Written exercise: Will you transcribe all the entries word for word, skipping the pictures they hold?

Working data:
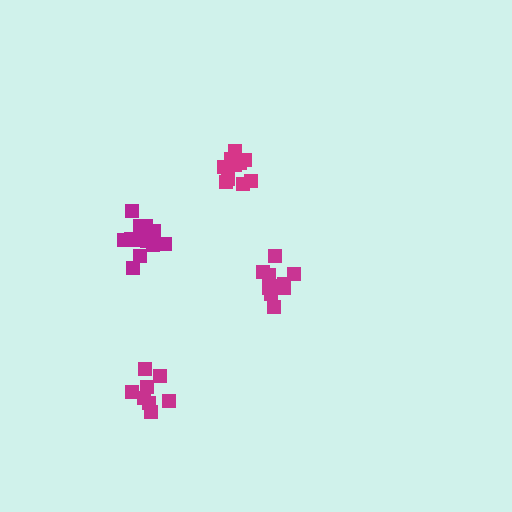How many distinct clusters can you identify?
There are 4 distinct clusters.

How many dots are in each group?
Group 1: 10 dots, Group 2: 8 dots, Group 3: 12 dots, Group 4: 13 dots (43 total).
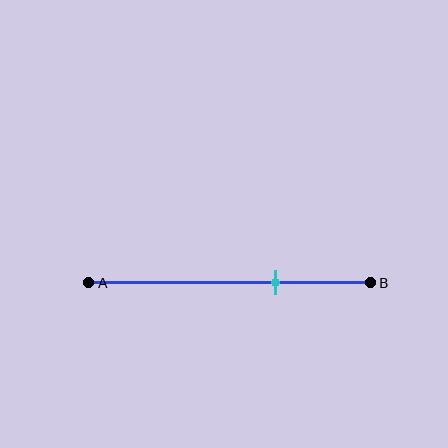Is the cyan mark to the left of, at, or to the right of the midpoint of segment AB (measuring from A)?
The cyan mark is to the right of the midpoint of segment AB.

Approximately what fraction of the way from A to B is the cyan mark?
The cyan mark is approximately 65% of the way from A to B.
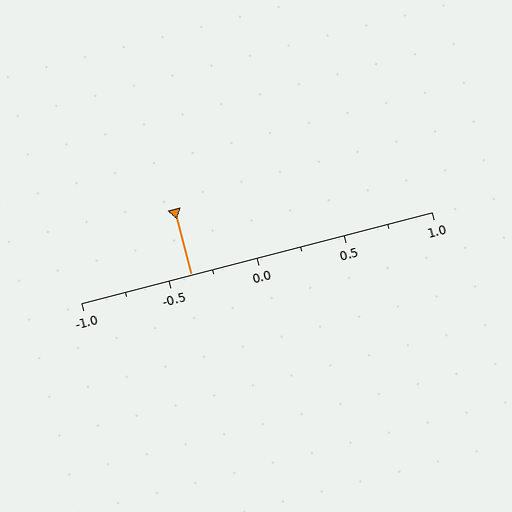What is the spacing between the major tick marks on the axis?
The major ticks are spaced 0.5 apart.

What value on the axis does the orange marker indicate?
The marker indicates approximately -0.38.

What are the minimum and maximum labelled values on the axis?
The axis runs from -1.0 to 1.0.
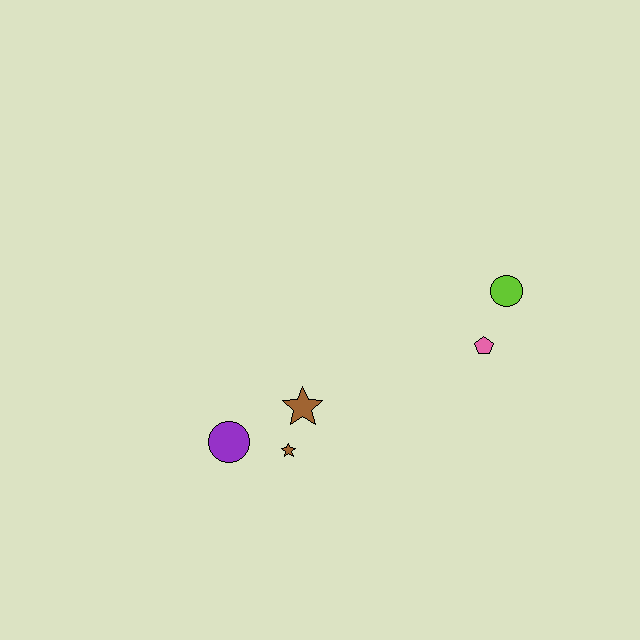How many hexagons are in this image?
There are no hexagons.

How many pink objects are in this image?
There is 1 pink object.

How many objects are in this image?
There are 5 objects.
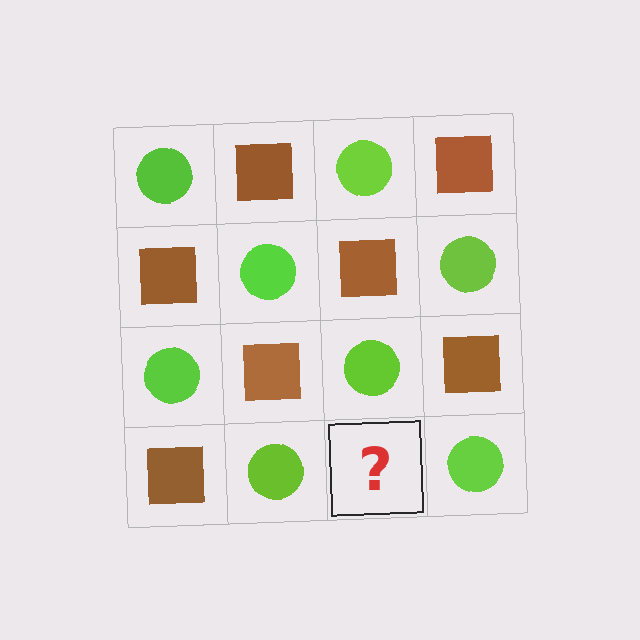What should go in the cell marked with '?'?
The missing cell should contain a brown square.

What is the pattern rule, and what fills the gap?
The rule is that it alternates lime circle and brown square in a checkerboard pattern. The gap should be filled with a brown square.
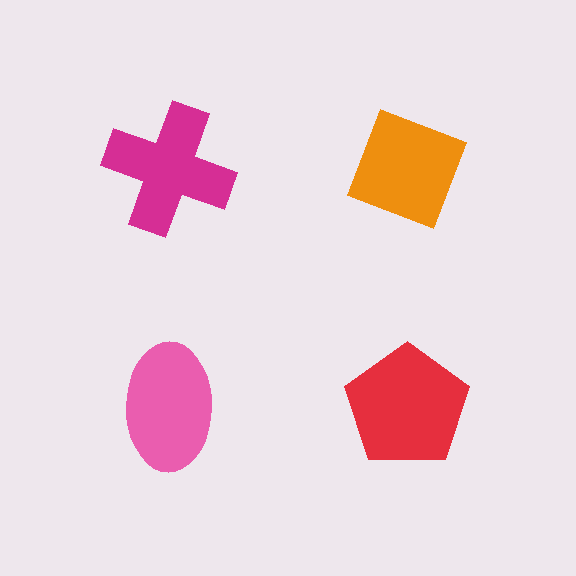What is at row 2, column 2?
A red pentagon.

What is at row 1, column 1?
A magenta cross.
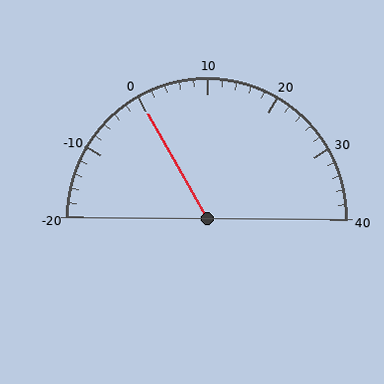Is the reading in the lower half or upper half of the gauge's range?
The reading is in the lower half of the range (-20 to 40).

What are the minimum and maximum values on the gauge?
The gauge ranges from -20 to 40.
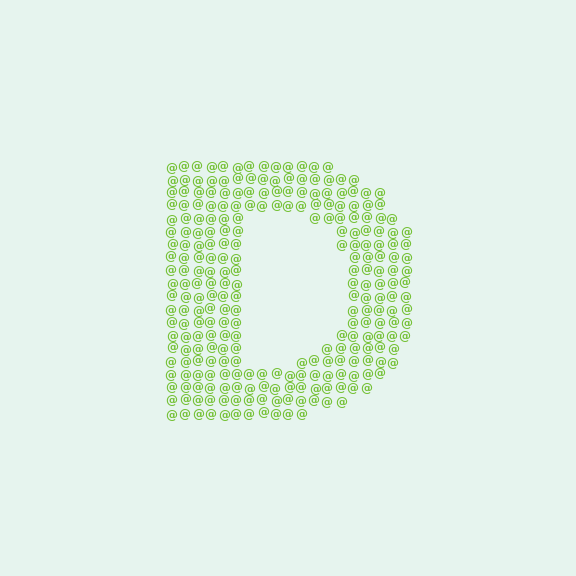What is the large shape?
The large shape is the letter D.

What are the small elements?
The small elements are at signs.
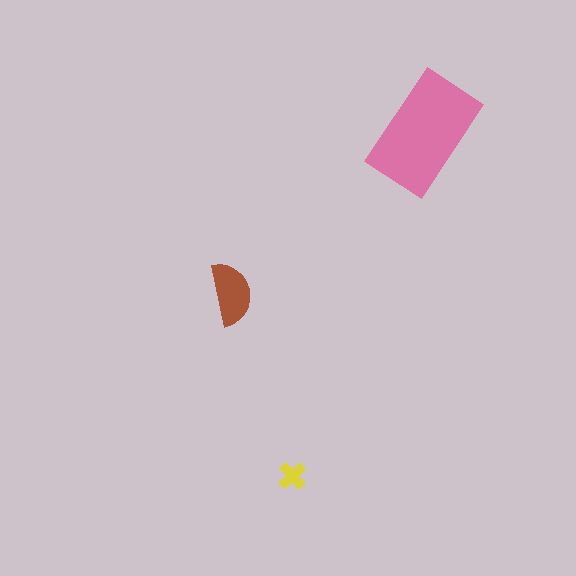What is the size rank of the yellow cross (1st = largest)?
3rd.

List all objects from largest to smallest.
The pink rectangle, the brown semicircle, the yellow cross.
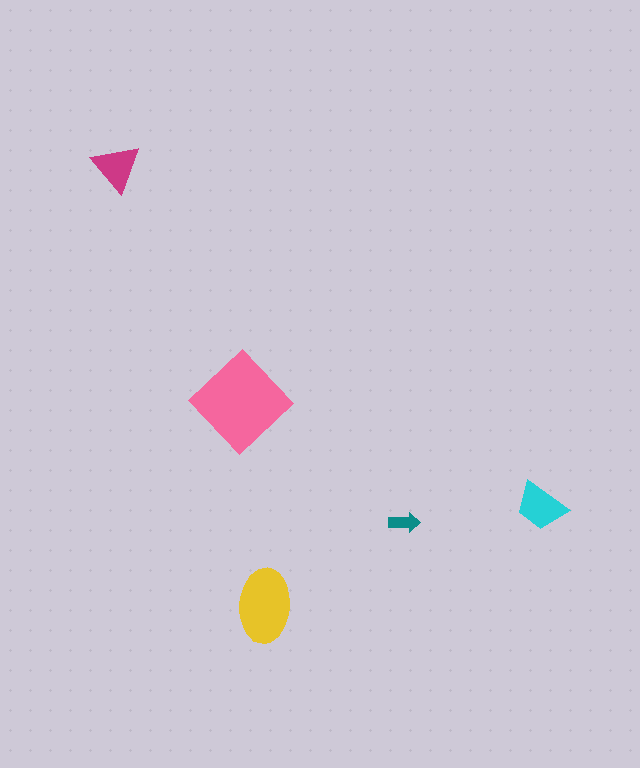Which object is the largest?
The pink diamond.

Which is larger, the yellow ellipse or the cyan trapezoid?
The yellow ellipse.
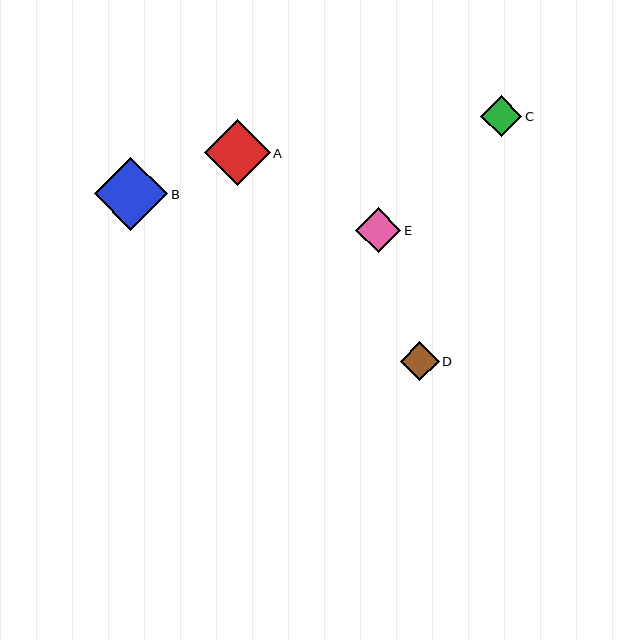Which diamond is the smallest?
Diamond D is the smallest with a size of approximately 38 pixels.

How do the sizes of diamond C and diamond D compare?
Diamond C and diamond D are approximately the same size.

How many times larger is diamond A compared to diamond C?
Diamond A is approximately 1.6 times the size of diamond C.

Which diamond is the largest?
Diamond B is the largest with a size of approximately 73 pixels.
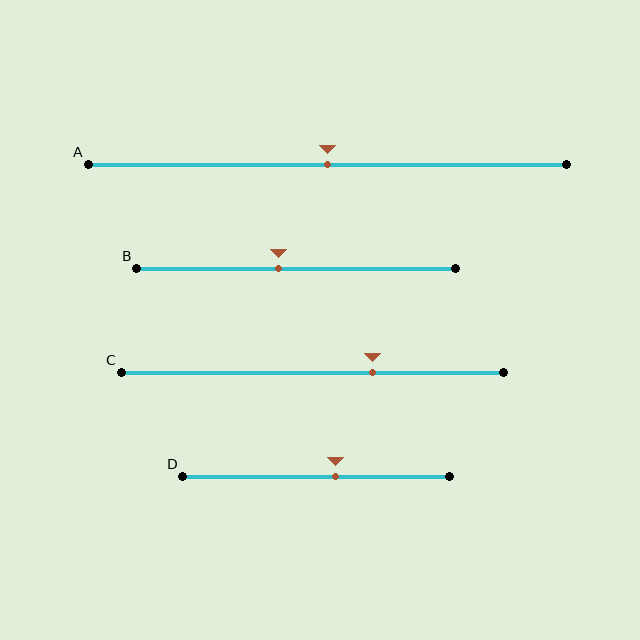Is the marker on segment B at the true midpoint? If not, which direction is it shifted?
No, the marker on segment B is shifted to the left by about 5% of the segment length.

Answer:
How many distinct clusters can you identify?
There are 4 distinct clusters.

How many dots are in each group?
Group 1: 10 dots, Group 2: 8 dots, Group 3: 12 dots, Group 4: 13 dots (43 total).
Is the cyan mark to the left of, at, or to the right of the midpoint of segment AB (measuring from A)?
The cyan mark is to the right of the midpoint of segment AB.

Approximately what fraction of the way from A to B is the cyan mark?
The cyan mark is approximately 65% of the way from A to B.
What is the spacing between the major tick marks on the axis?
The major ticks are spaced 0.5 apart.

What value on the axis does the orange marker indicate?
The marker indicates approximately -0.38.

What are the minimum and maximum labelled values on the axis?
The axis runs from -1.0 to 1.0.
How many hexagons are in this image?
There are no hexagons.

How many pink objects are in this image?
There is 1 pink object.

How many objects are in this image?
There are 5 objects.
What should go in the cell marked with '?'?
The missing cell should contain a brown square.

What is the pattern rule, and what fills the gap?
The rule is that it alternates lime circle and brown square in a checkerboard pattern. The gap should be filled with a brown square.
What is at row 2, column 2?
A red pentagon.

What is at row 1, column 1?
A magenta cross.
Is the reading in the lower half or upper half of the gauge's range?
The reading is in the lower half of the range (-20 to 40).

What are the minimum and maximum values on the gauge?
The gauge ranges from -20 to 40.
What is the large shape?
The large shape is the letter D.

What are the small elements?
The small elements are at signs.
What is the size rank of the yellow cross (1st = largest)?
3rd.

List all objects from largest to smallest.
The pink rectangle, the brown semicircle, the yellow cross.
Which object is the largest?
The pink diamond.

Which is larger, the yellow ellipse or the cyan trapezoid?
The yellow ellipse.
Which diamond is the smallest?
Diamond D is the smallest with a size of approximately 38 pixels.

How do the sizes of diamond C and diamond D compare?
Diamond C and diamond D are approximately the same size.

How many times larger is diamond A compared to diamond C?
Diamond A is approximately 1.6 times the size of diamond C.

Which diamond is the largest?
Diamond B is the largest with a size of approximately 73 pixels.
Is the marker on segment B at the true midpoint? If not, which direction is it shifted?
No, the marker on segment B is shifted to the left by about 5% of the segment length.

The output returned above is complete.